> **Task**
Nothing but the lines from the one that contains "What is at row 3, column A?" through the end of the listing should appear, set down exactly.

Rows from a dataset
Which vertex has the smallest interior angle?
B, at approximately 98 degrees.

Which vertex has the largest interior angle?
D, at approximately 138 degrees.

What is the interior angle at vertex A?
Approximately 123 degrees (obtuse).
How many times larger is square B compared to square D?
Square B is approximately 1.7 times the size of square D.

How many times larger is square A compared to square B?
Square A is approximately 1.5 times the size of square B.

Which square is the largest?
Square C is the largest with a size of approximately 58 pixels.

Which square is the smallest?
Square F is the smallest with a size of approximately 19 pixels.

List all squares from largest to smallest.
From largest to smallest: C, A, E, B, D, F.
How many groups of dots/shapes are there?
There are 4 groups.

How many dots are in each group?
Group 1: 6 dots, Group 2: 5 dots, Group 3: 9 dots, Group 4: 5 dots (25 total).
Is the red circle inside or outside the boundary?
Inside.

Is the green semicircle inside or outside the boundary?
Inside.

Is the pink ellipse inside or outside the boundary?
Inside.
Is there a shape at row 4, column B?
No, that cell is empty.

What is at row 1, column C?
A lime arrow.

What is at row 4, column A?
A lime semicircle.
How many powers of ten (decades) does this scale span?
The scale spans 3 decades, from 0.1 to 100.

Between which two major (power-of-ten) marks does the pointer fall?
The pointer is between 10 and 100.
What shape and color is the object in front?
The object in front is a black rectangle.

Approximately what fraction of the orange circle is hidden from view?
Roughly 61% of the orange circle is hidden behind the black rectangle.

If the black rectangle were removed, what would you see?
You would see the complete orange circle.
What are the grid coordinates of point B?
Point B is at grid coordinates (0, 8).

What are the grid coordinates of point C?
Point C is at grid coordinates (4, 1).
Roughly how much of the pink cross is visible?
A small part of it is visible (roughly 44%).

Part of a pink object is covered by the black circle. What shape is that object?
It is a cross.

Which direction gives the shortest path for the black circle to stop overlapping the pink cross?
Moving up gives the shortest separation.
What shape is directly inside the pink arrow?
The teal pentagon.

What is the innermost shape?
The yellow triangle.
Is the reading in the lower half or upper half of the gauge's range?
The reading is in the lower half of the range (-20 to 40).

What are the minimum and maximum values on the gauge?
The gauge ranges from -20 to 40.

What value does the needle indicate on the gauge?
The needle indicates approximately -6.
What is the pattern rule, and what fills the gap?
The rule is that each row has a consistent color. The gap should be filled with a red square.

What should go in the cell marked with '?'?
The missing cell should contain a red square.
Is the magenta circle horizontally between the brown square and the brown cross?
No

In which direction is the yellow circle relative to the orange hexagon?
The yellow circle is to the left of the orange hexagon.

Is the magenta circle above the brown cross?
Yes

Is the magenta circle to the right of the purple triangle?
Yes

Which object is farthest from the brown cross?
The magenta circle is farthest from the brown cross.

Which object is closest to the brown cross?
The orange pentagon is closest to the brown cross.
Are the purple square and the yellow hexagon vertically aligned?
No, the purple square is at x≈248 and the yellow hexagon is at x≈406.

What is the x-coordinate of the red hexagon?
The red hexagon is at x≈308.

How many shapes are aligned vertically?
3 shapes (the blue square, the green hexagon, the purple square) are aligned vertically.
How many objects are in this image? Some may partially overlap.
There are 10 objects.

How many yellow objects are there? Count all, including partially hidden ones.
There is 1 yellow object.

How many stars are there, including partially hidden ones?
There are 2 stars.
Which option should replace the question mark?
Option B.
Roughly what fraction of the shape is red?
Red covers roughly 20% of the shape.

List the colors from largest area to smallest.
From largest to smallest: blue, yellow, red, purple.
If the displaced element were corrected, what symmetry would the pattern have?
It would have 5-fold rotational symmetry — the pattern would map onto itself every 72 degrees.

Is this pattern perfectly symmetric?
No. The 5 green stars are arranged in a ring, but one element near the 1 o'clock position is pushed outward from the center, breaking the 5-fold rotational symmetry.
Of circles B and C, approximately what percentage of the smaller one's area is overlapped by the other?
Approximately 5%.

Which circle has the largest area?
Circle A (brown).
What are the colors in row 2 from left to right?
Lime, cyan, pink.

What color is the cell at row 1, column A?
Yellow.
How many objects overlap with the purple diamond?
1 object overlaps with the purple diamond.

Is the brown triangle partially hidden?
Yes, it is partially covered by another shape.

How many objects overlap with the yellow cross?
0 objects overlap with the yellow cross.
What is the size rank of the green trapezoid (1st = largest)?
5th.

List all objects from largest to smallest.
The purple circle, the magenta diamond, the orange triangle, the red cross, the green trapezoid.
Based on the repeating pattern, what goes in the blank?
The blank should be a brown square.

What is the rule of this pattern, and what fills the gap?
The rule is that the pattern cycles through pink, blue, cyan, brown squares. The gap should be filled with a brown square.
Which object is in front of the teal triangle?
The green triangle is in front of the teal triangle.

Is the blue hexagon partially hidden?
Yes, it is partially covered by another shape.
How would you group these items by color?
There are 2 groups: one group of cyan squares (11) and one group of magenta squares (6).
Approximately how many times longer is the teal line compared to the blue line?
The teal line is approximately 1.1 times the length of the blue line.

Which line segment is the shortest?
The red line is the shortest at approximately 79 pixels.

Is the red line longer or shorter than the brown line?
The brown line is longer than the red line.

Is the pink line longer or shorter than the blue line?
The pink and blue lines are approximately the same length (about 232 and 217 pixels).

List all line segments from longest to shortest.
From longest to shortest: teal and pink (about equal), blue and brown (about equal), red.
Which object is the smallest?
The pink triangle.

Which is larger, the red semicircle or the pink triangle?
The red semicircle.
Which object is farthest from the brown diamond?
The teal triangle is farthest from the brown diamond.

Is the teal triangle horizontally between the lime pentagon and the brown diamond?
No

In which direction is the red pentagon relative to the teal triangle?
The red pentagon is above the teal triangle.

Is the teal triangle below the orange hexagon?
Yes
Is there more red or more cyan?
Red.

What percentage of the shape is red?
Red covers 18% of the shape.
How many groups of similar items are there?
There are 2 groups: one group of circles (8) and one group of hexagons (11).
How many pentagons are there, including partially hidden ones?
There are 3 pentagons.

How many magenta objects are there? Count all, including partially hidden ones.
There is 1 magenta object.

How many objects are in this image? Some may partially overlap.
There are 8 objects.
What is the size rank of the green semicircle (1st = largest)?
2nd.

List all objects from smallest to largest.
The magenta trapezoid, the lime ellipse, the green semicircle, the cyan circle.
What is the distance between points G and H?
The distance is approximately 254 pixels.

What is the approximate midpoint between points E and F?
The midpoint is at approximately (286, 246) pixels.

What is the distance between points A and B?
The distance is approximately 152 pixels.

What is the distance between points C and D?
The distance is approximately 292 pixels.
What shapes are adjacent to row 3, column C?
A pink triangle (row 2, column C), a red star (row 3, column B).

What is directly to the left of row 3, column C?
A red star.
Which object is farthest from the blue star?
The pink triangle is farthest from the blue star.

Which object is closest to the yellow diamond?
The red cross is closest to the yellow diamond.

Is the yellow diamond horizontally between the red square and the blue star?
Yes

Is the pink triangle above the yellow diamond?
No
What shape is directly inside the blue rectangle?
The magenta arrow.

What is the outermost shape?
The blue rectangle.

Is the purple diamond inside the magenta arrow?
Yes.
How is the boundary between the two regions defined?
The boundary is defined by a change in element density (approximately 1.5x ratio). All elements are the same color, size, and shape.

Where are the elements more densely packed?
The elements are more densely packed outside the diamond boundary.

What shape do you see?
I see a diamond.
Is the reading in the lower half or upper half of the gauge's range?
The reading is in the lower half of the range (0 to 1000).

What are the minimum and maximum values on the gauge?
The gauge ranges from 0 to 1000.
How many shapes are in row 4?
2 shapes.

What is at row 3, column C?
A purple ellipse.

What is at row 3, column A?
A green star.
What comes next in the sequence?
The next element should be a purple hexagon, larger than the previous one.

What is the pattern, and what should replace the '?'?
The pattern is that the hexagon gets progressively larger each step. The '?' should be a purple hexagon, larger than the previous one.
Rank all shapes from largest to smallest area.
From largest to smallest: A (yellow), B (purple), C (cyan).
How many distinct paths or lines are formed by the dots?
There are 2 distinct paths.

> **Written reply**
What is at row 3, column A?
A green star.
What comes next in the sequence?
The next element should be a purple hexagon, larger than the previous one.

What is the pattern, and what should replace the '?'?
The pattern is that the hexagon gets progressively larger each step. The '?' should be a purple hexagon, larger than the previous one.
Rank all shapes from largest to smallest area.
From largest to smallest: A (yellow), B (purple), C (cyan).
How many distinct paths or lines are formed by the dots?
There are 2 distinct paths.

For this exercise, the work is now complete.